§ WHAT IS EXPECTED
Without the pictures, please reproduce only the lines from the one with "Which region contains the magenta pentagon?" through the one with "[4 frames are shown]", both included.

-*-*-

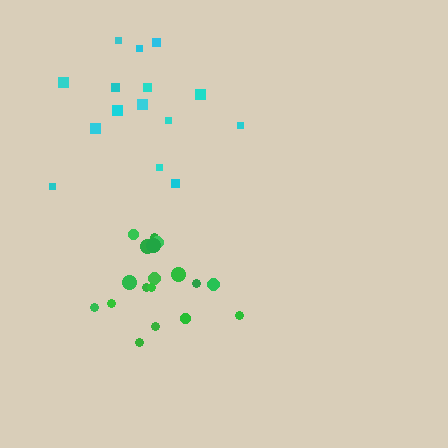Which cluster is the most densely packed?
Green.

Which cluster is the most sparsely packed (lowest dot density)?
Cyan.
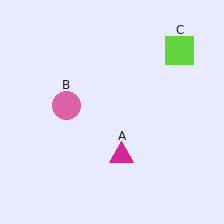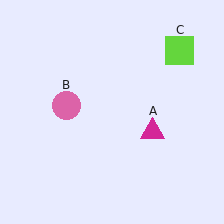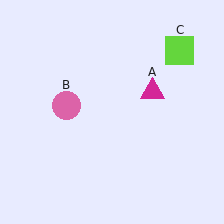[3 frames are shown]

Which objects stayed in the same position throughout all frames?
Pink circle (object B) and lime square (object C) remained stationary.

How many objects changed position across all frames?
1 object changed position: magenta triangle (object A).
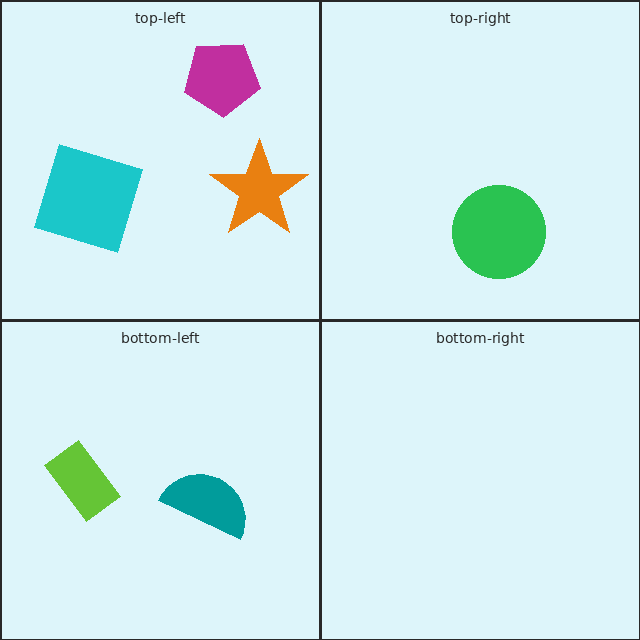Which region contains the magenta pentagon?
The top-left region.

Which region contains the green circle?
The top-right region.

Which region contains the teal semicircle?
The bottom-left region.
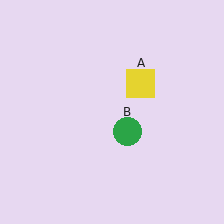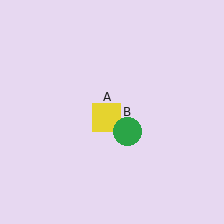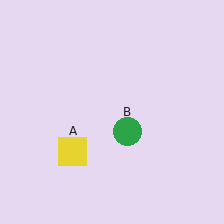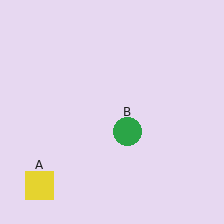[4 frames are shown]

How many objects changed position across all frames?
1 object changed position: yellow square (object A).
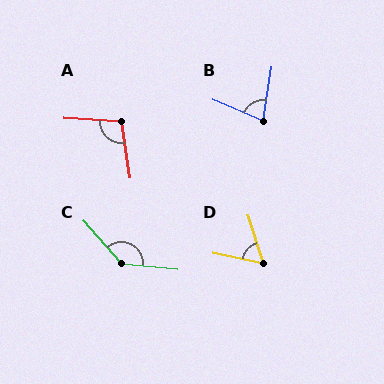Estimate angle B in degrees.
Approximately 76 degrees.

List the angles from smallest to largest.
D (60°), B (76°), A (102°), C (136°).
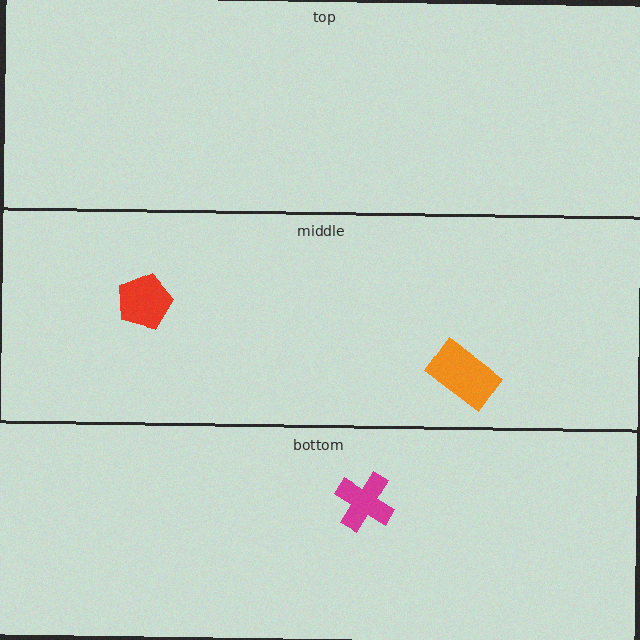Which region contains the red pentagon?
The middle region.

-*-*-

§ FINISHED EXERCISE
Which region contains the magenta pentagon?
The top-left region.

Which region contains the green circle?
The top-right region.

Which region contains the teal semicircle?
The bottom-left region.
[4 frames are shown]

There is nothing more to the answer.